(Saved entries)
________________________

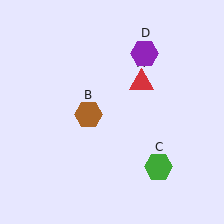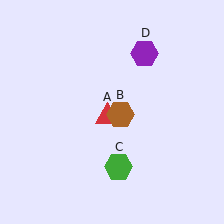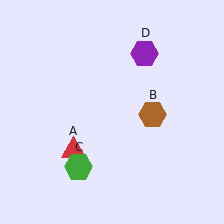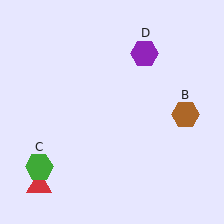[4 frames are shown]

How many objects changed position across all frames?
3 objects changed position: red triangle (object A), brown hexagon (object B), green hexagon (object C).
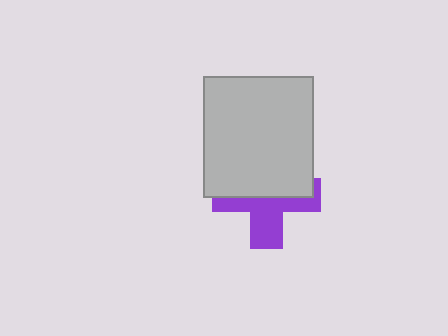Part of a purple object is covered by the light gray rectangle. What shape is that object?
It is a cross.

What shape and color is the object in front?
The object in front is a light gray rectangle.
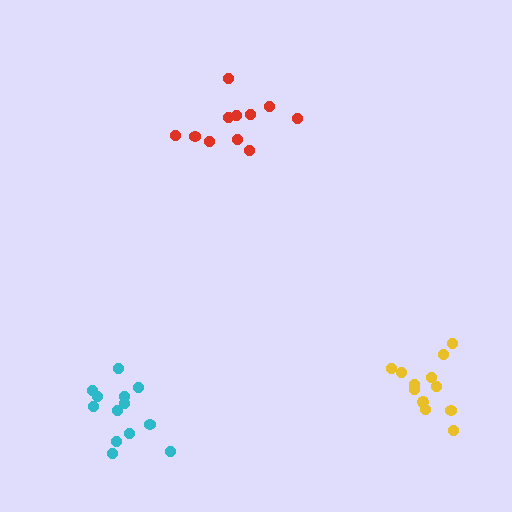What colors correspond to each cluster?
The clusters are colored: cyan, yellow, red.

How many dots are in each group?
Group 1: 13 dots, Group 2: 13 dots, Group 3: 11 dots (37 total).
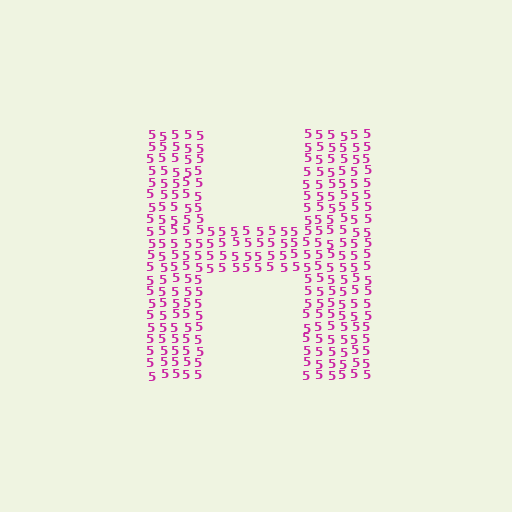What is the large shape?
The large shape is the letter H.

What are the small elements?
The small elements are digit 5's.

________________________

WHAT TO WORK ON - Output a faithful copy of the data, with each picture left out.

THE RESPONSE -
[4 frames are shown]

How many objects changed position across all frames?
3 objects changed position: red triangle (object A), brown hexagon (object B), green hexagon (object C).
Part of a purple object is covered by the light gray rectangle. What shape is that object?
It is a cross.

What shape and color is the object in front?
The object in front is a light gray rectangle.
What colors correspond to each cluster?
The clusters are colored: cyan, yellow, red.

How many dots are in each group?
Group 1: 13 dots, Group 2: 13 dots, Group 3: 11 dots (37 total).
What is the large shape?
The large shape is the letter H.

What are the small elements?
The small elements are digit 5's.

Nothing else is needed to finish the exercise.